Directions -
Retype all of the listing exactly, passing over any picture you find.

Data provided -
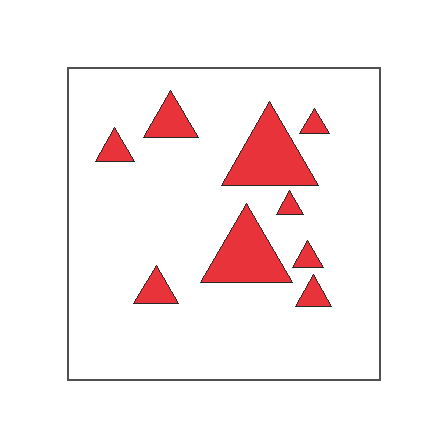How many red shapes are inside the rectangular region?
9.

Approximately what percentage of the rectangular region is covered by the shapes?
Approximately 15%.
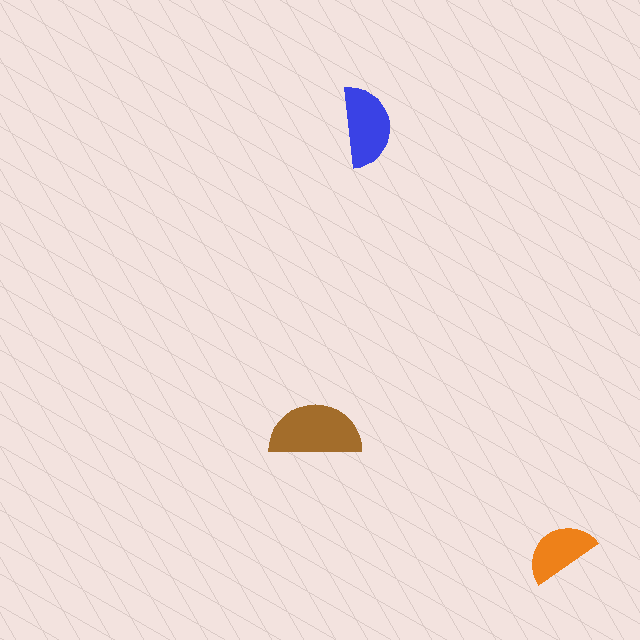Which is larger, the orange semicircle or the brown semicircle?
The brown one.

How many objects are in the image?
There are 3 objects in the image.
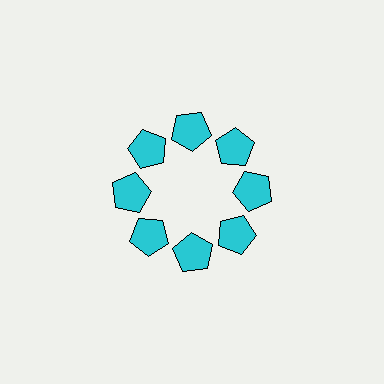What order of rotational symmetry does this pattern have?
This pattern has 8-fold rotational symmetry.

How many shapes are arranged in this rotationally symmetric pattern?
There are 8 shapes, arranged in 8 groups of 1.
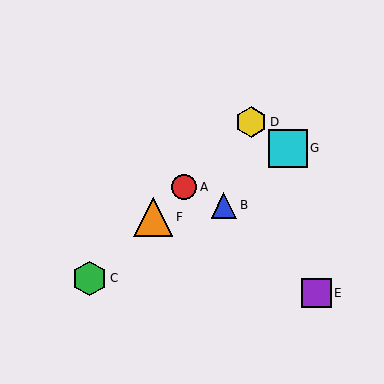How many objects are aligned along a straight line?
4 objects (A, C, D, F) are aligned along a straight line.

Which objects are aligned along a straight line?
Objects A, C, D, F are aligned along a straight line.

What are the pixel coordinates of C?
Object C is at (90, 278).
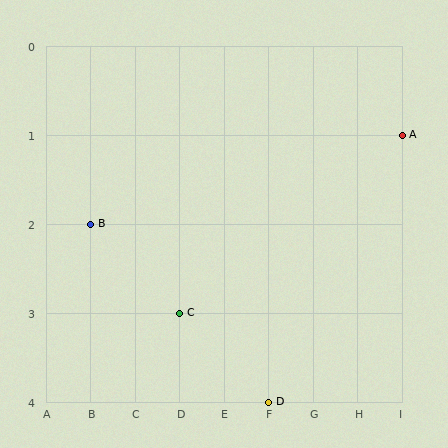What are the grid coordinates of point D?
Point D is at grid coordinates (F, 4).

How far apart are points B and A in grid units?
Points B and A are 7 columns and 1 row apart (about 7.1 grid units diagonally).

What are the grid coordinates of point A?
Point A is at grid coordinates (I, 1).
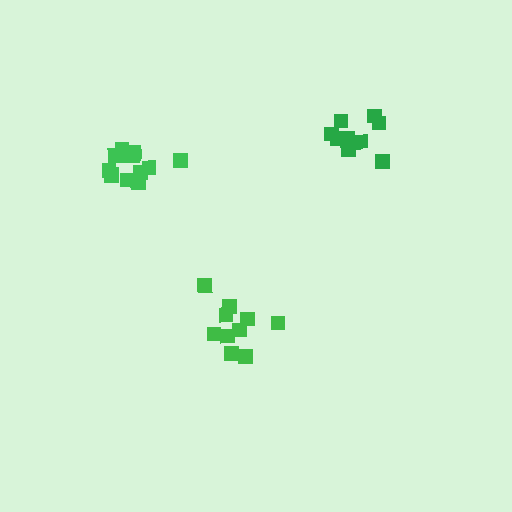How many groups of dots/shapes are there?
There are 3 groups.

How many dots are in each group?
Group 1: 10 dots, Group 2: 15 dots, Group 3: 12 dots (37 total).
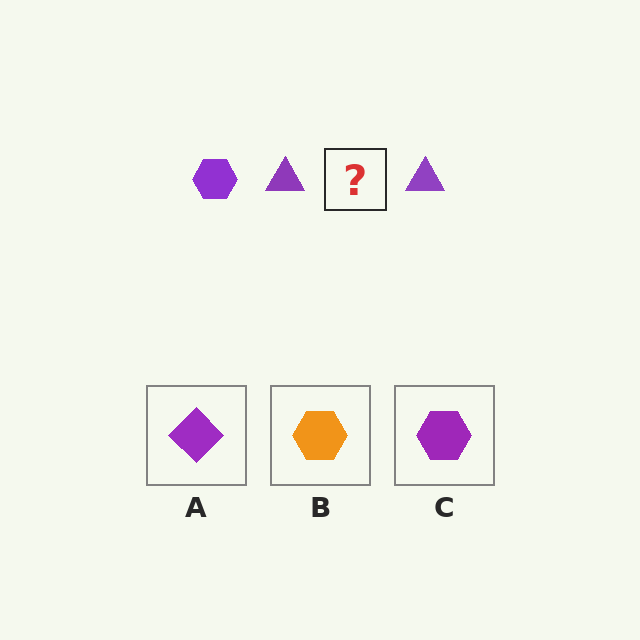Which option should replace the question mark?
Option C.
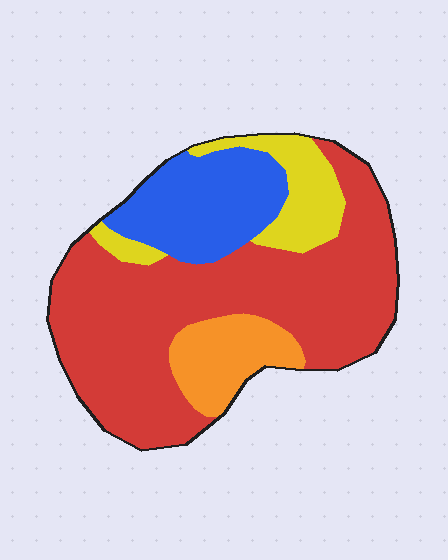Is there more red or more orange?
Red.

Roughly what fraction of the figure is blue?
Blue takes up between a sixth and a third of the figure.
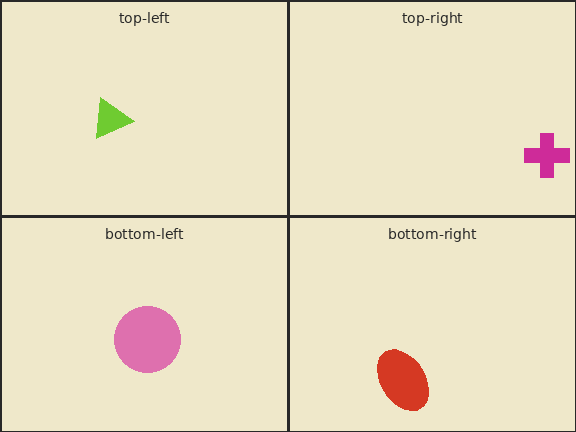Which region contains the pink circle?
The bottom-left region.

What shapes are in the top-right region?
The magenta cross.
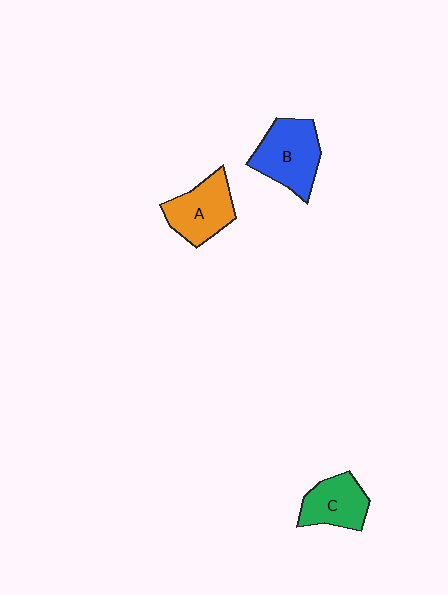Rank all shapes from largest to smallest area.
From largest to smallest: B (blue), A (orange), C (green).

Task answer -
How many red shapes are inside the rectangular region?
9.

Approximately what percentage of the rectangular region is covered by the shapes?
Approximately 15%.
Which is larger, the orange semicircle or the brown semicircle?
The brown one.

How many objects are in the image?
There are 3 objects in the image.
What order of rotational symmetry does this pattern have?
This pattern has 8-fold rotational symmetry.

How many shapes are arranged in this rotationally symmetric pattern?
There are 8 shapes, arranged in 8 groups of 1.
How many objects are aligned along a straight line?
4 objects (A, C, D, F) are aligned along a straight line.

Which objects are aligned along a straight line?
Objects A, C, D, F are aligned along a straight line.

What are the pixel coordinates of C?
Object C is at (90, 278).
What are the grid coordinates of point D?
Point D is at grid coordinates (F, 4).

How far apart are points B and A in grid units?
Points B and A are 7 columns and 1 row apart (about 7.1 grid units diagonally).

What are the grid coordinates of point A?
Point A is at grid coordinates (I, 1).
How many groups of dots/shapes are there?
There are 3 groups.

How many dots are in each group?
Group 1: 10 dots, Group 2: 15 dots, Group 3: 12 dots (37 total).
Which option should replace the question mark?
Option C.
Is there more red or more orange?
Red.

Roughly what fraction of the figure is blue?
Blue takes up between a sixth and a third of the figure.
Which region contains the pink circle?
The bottom-left region.

What shapes are in the top-right region?
The magenta cross.
Rank all shapes from largest to smallest area.
From largest to smallest: B (blue), A (orange), C (green).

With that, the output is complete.